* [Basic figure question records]
────

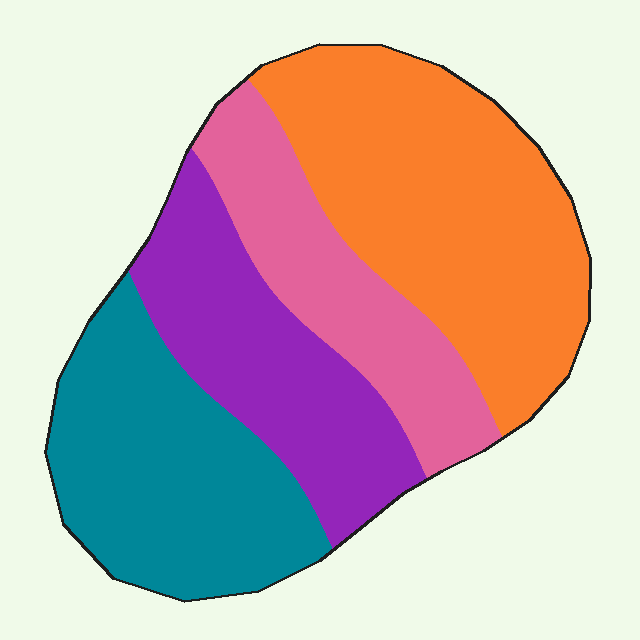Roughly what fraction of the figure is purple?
Purple covers about 20% of the figure.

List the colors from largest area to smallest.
From largest to smallest: orange, teal, purple, pink.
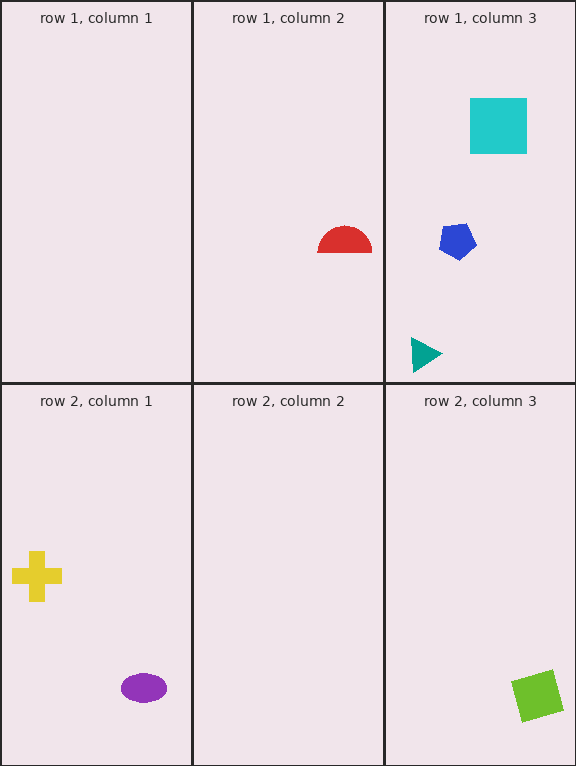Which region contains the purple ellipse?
The row 2, column 1 region.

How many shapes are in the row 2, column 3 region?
1.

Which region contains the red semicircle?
The row 1, column 2 region.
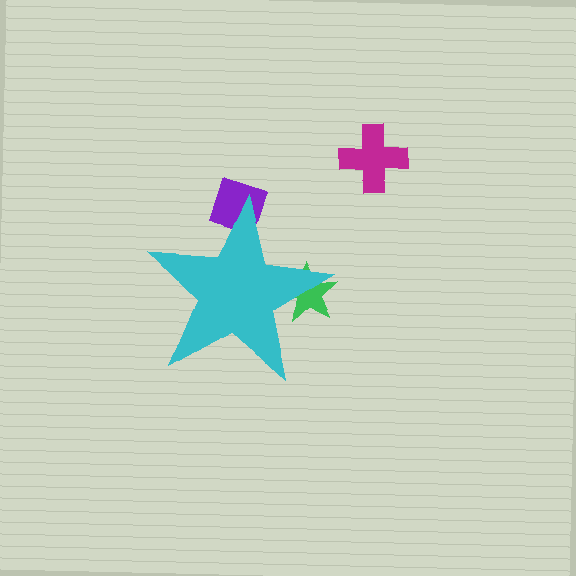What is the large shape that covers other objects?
A cyan star.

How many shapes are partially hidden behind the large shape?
2 shapes are partially hidden.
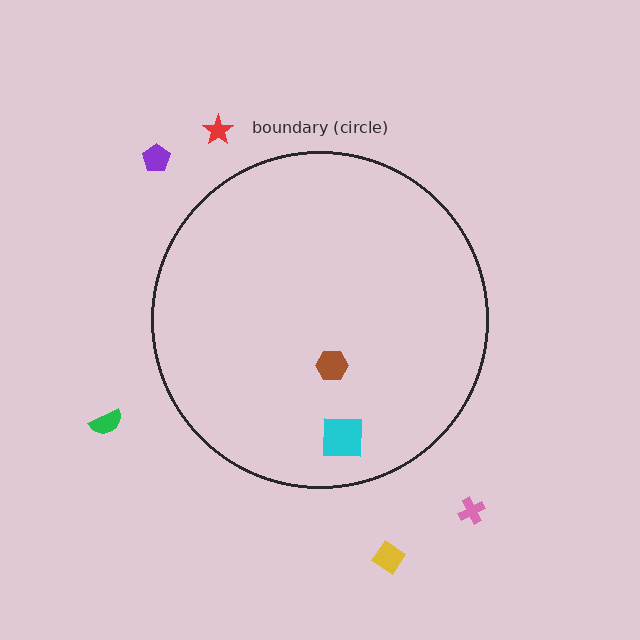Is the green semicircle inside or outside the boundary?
Outside.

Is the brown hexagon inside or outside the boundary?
Inside.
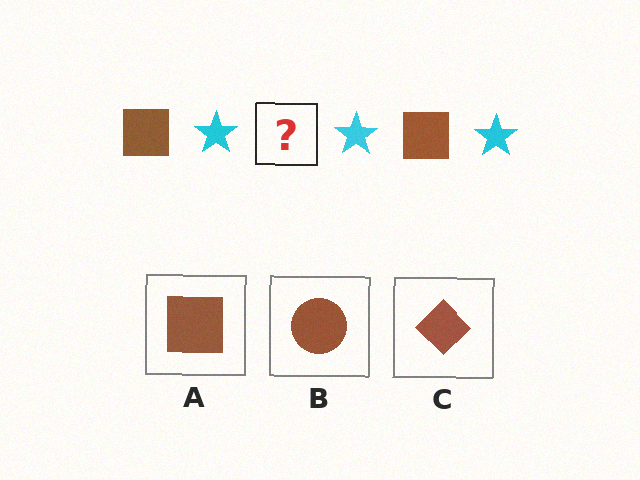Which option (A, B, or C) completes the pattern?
A.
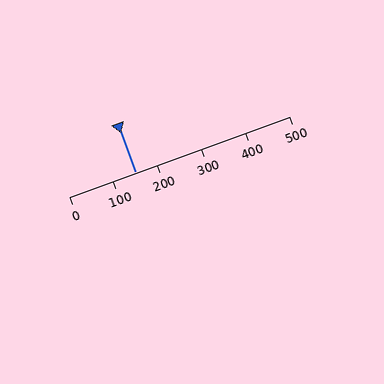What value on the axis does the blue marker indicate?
The marker indicates approximately 150.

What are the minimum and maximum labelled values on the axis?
The axis runs from 0 to 500.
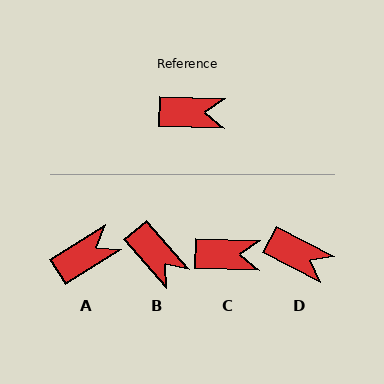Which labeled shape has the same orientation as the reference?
C.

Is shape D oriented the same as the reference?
No, it is off by about 26 degrees.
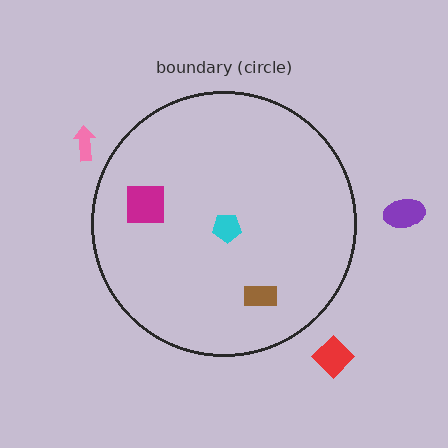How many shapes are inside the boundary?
3 inside, 3 outside.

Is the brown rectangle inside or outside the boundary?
Inside.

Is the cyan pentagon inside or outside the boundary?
Inside.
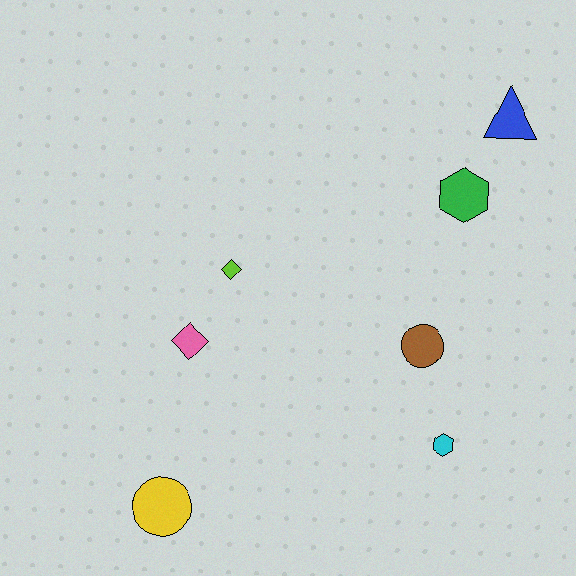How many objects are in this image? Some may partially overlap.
There are 7 objects.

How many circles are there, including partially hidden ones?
There are 2 circles.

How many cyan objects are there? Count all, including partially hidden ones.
There is 1 cyan object.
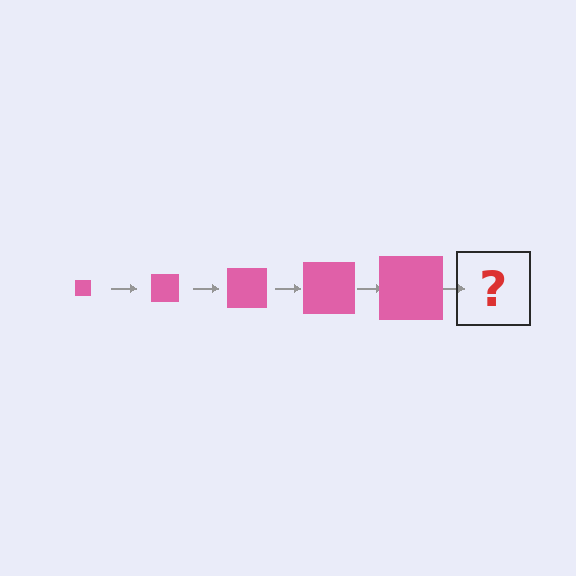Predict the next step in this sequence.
The next step is a pink square, larger than the previous one.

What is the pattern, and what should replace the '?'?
The pattern is that the square gets progressively larger each step. The '?' should be a pink square, larger than the previous one.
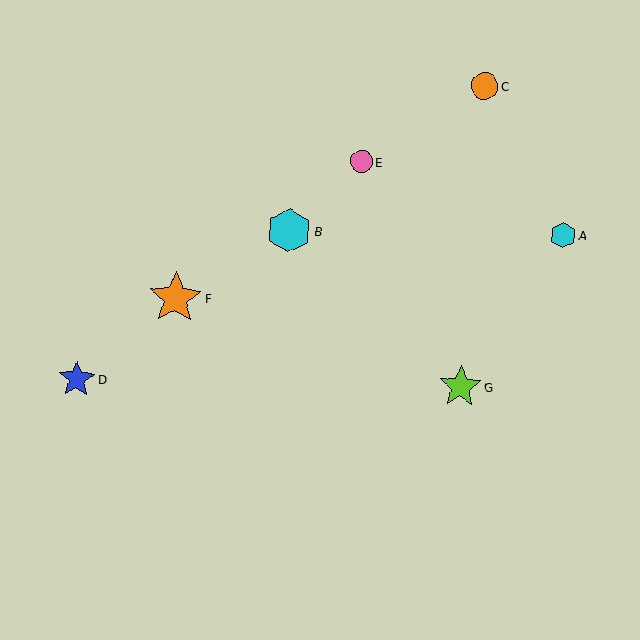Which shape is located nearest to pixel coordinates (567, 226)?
The cyan hexagon (labeled A) at (563, 235) is nearest to that location.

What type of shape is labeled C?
Shape C is an orange circle.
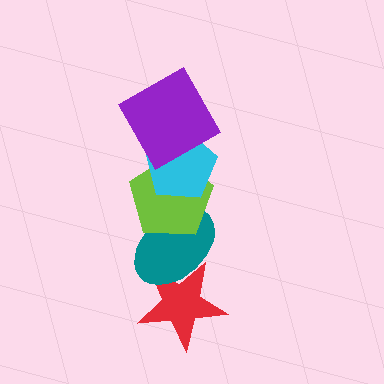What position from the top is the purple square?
The purple square is 1st from the top.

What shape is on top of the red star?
The teal ellipse is on top of the red star.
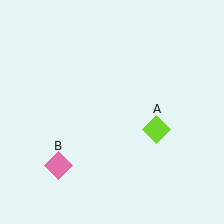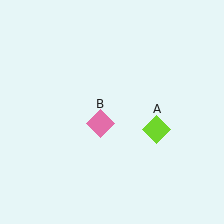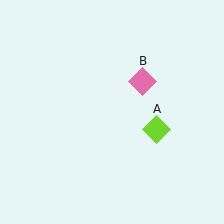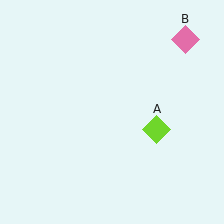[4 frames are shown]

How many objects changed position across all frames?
1 object changed position: pink diamond (object B).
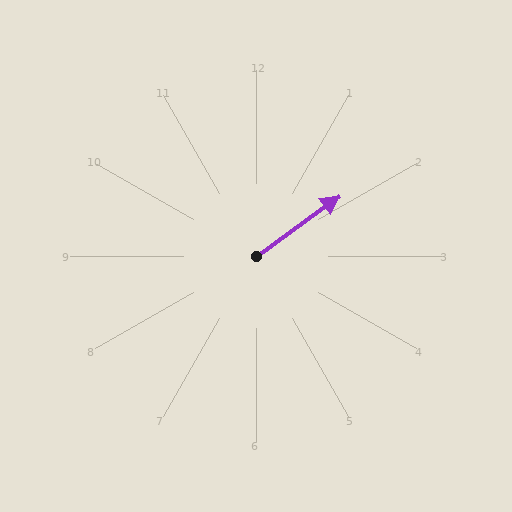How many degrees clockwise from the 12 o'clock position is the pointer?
Approximately 54 degrees.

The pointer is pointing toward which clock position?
Roughly 2 o'clock.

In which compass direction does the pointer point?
Northeast.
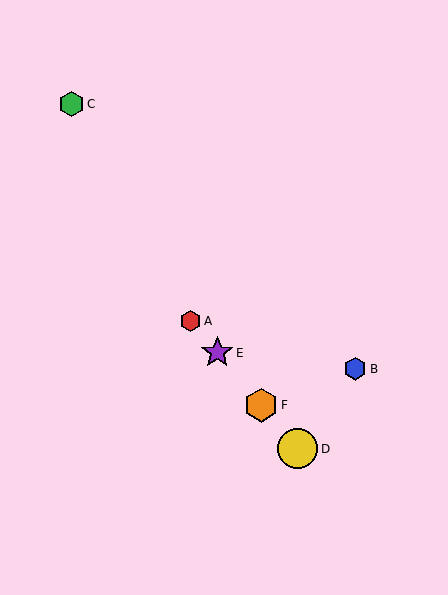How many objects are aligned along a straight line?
4 objects (A, D, E, F) are aligned along a straight line.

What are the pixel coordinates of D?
Object D is at (298, 449).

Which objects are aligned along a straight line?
Objects A, D, E, F are aligned along a straight line.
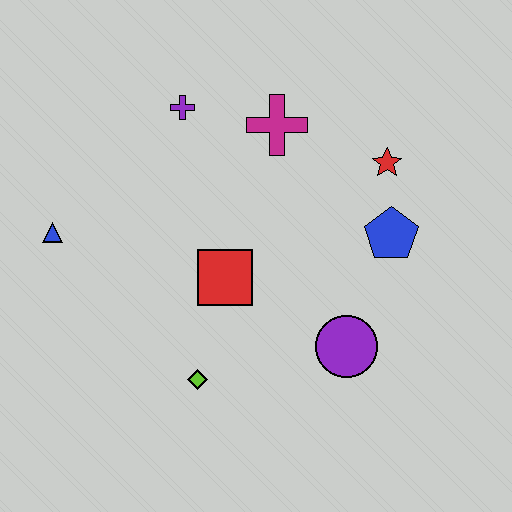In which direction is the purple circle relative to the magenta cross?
The purple circle is below the magenta cross.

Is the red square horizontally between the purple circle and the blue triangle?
Yes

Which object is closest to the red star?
The blue pentagon is closest to the red star.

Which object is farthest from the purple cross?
The purple circle is farthest from the purple cross.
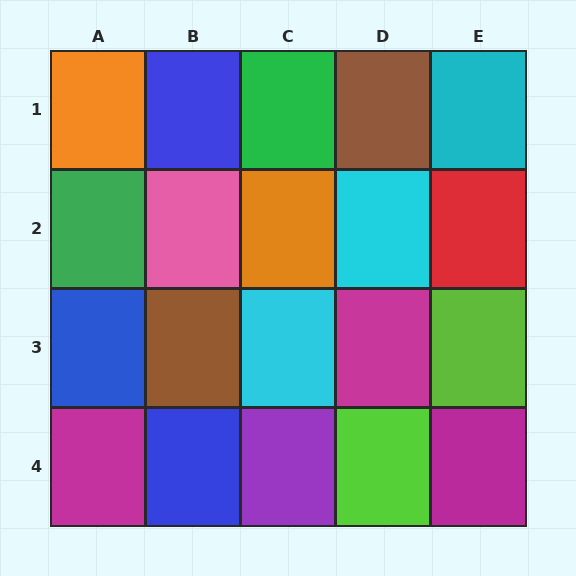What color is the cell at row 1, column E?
Cyan.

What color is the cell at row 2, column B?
Pink.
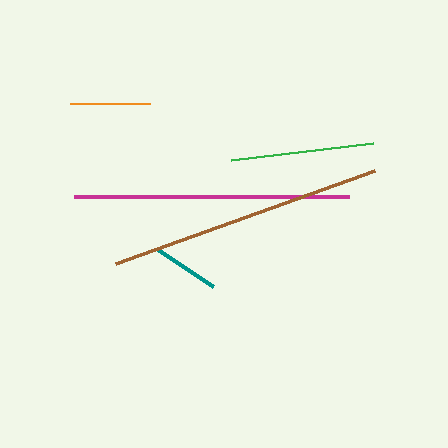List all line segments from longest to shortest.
From longest to shortest: brown and magenta (about equal), green, orange, teal.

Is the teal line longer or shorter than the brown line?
The brown line is longer than the teal line.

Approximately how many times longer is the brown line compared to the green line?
The brown line is approximately 1.9 times the length of the green line.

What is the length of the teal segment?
The teal segment is approximately 67 pixels long.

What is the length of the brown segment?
The brown segment is approximately 275 pixels long.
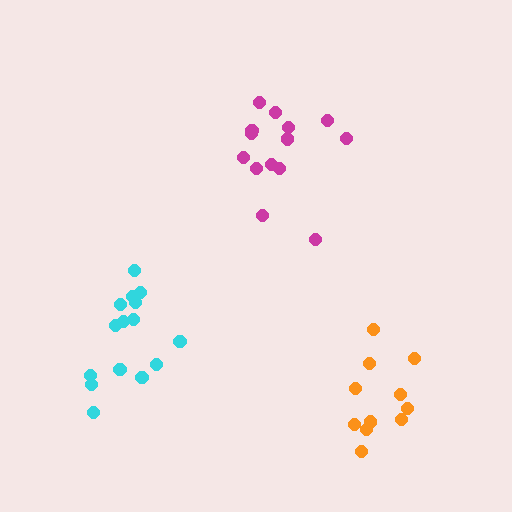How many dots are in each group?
Group 1: 14 dots, Group 2: 11 dots, Group 3: 15 dots (40 total).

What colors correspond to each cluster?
The clusters are colored: magenta, orange, cyan.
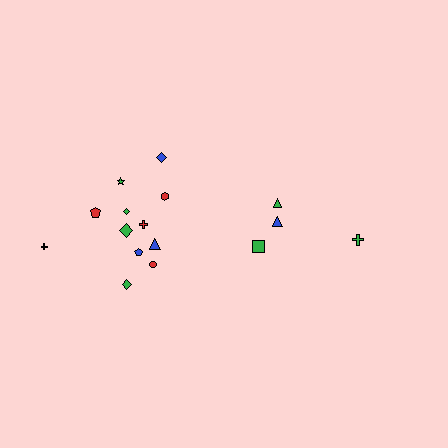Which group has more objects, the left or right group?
The left group.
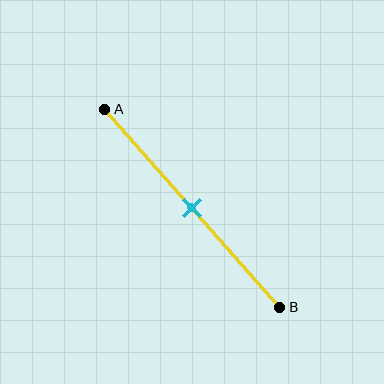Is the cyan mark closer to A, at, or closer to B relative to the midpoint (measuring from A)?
The cyan mark is approximately at the midpoint of segment AB.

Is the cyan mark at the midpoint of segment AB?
Yes, the mark is approximately at the midpoint.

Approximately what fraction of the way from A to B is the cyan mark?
The cyan mark is approximately 50% of the way from A to B.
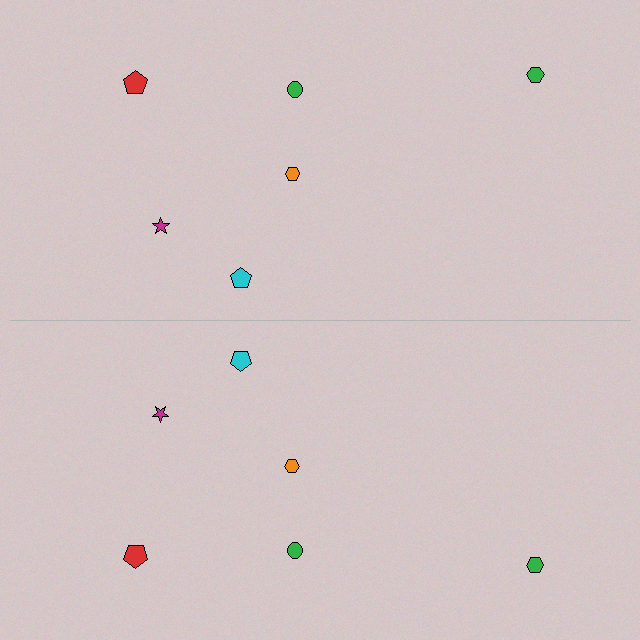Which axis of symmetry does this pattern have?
The pattern has a horizontal axis of symmetry running through the center of the image.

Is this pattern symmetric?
Yes, this pattern has bilateral (reflection) symmetry.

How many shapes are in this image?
There are 12 shapes in this image.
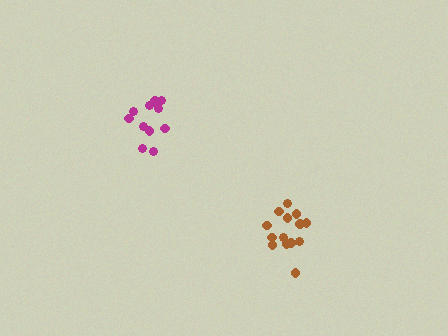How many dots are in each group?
Group 1: 12 dots, Group 2: 14 dots (26 total).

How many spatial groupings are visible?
There are 2 spatial groupings.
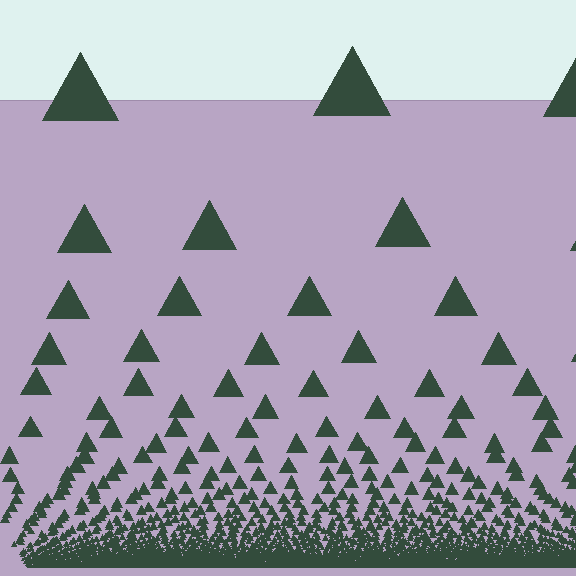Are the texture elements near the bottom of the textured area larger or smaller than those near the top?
Smaller. The gradient is inverted — elements near the bottom are smaller and denser.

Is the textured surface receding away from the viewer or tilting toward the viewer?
The surface appears to tilt toward the viewer. Texture elements get larger and sparser toward the top.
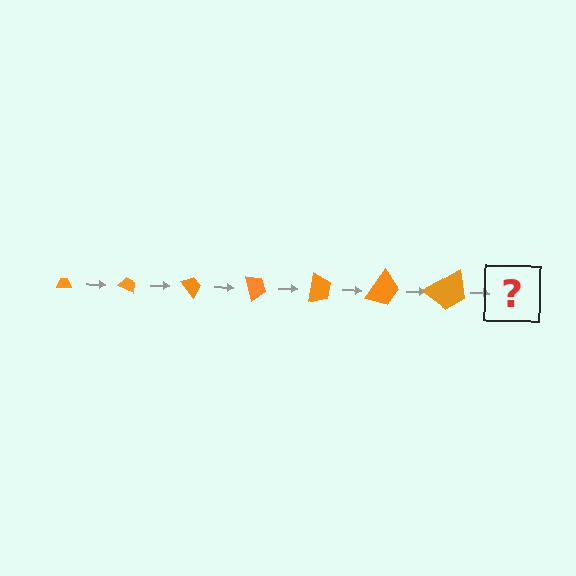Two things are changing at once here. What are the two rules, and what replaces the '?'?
The two rules are that the trapezoid grows larger each step and it rotates 25 degrees clockwise each step. The '?' should be a trapezoid, larger than the previous one and rotated 175 degrees clockwise from the start.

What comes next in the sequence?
The next element should be a trapezoid, larger than the previous one and rotated 175 degrees clockwise from the start.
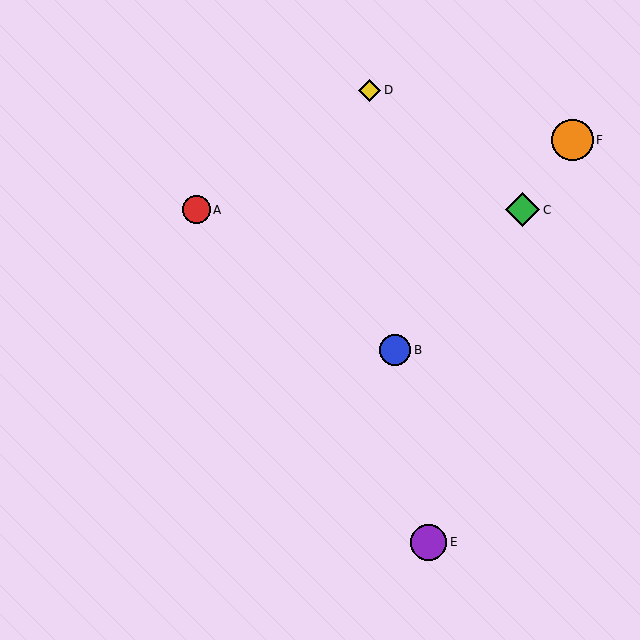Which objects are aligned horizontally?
Objects A, C are aligned horizontally.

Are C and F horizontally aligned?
No, C is at y≈210 and F is at y≈140.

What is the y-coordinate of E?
Object E is at y≈542.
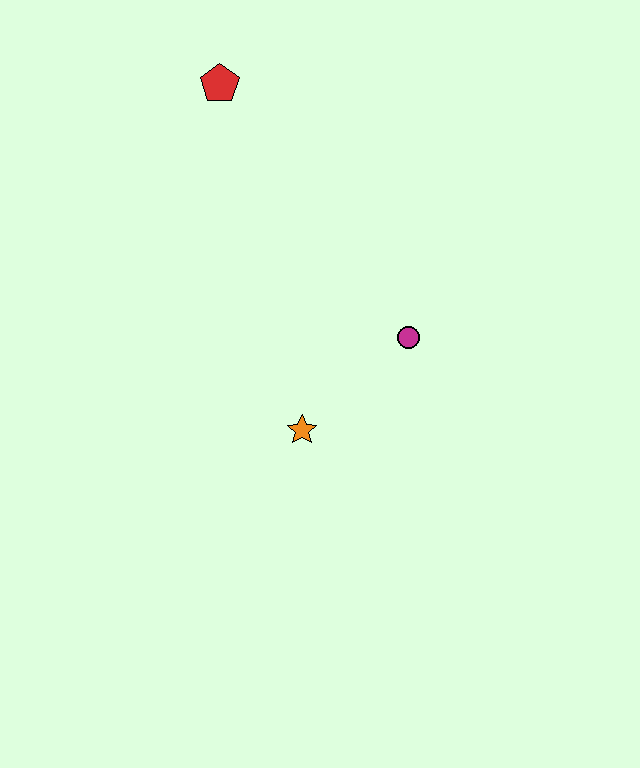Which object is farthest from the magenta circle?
The red pentagon is farthest from the magenta circle.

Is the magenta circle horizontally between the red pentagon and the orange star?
No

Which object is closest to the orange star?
The magenta circle is closest to the orange star.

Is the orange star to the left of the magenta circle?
Yes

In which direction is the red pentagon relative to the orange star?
The red pentagon is above the orange star.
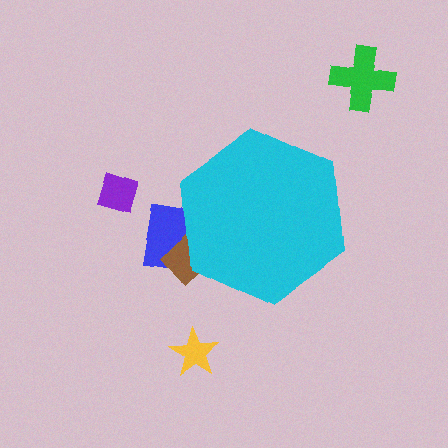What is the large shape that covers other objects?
A cyan hexagon.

────

* [What the task asks] Your task is to repeat exactly the lines from the one containing "Which object is closest to the orange star?" through the end of the material, both included, and only those, without pictures.

* [Task result]
Which object is closest to the orange star?
The magenta circle is closest to the orange star.

Is the orange star to the left of the magenta circle?
Yes

In which direction is the red pentagon relative to the orange star?
The red pentagon is above the orange star.
What is the large shape that covers other objects?
A cyan hexagon.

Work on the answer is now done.